╭──

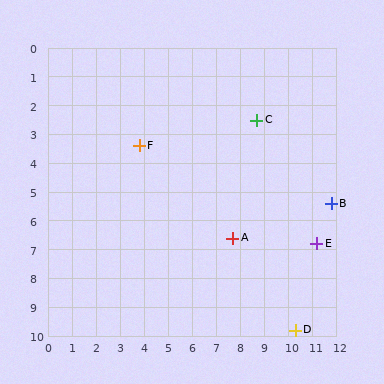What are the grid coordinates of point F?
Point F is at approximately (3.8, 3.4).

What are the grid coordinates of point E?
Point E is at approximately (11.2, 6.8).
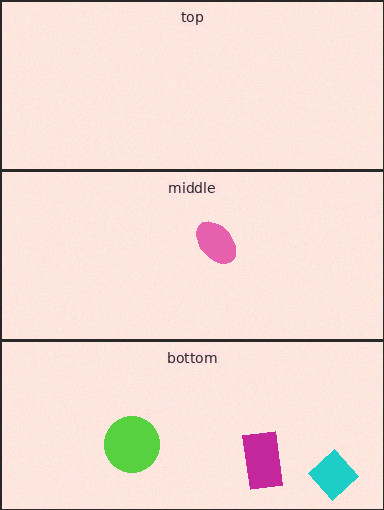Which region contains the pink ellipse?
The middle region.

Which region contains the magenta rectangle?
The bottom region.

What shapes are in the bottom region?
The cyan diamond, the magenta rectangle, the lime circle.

╰──

(AIM OF THE TASK) Will you restate every entry word for word and omit the images?

(TASK ANSWER)
What are the grid coordinates of point F?
Point F is at approximately (3.8, 3.4).

What are the grid coordinates of point E?
Point E is at approximately (11.2, 6.8).
Which region contains the pink ellipse?
The middle region.

Which region contains the magenta rectangle?
The bottom region.

What shapes are in the bottom region?
The cyan diamond, the magenta rectangle, the lime circle.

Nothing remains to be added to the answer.